Reproduce nothing except the lines between the line with "What shape is" and the line with "Is the lime square partially hidden?", both ends included, and please leave out pictures.
*** PROVIDED MATERIAL ***
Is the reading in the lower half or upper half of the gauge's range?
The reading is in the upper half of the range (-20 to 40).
***
*** PROVIDED MATERIAL ***
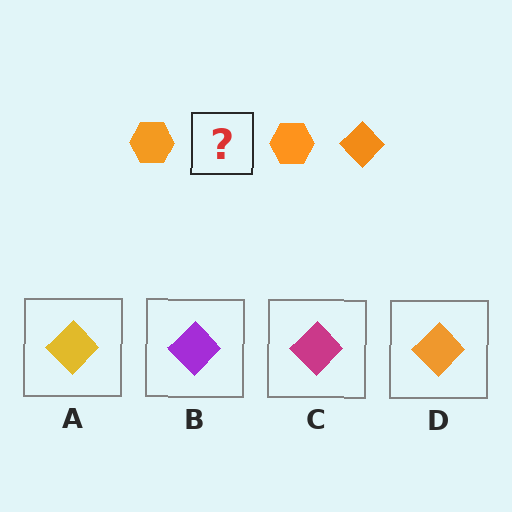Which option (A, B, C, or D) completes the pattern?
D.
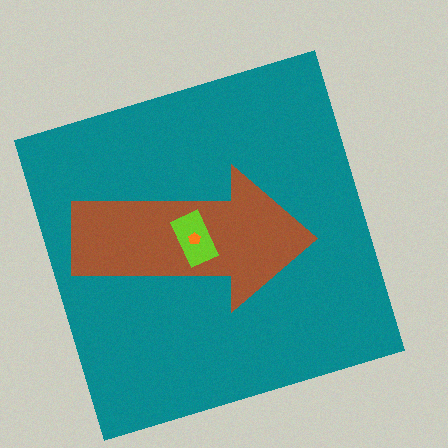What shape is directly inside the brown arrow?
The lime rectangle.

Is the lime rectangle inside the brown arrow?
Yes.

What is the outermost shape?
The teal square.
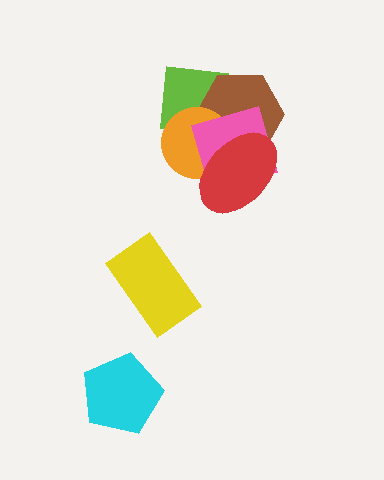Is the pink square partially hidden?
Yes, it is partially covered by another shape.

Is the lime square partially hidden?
***
TASK SOLUTION:
What shape is directly inside the brown arrow?
The lime rectangle.

Is the lime rectangle inside the brown arrow?
Yes.

What is the outermost shape?
The teal square.
Is the pink square partially hidden?
Yes, it is partially covered by another shape.

Is the lime square partially hidden?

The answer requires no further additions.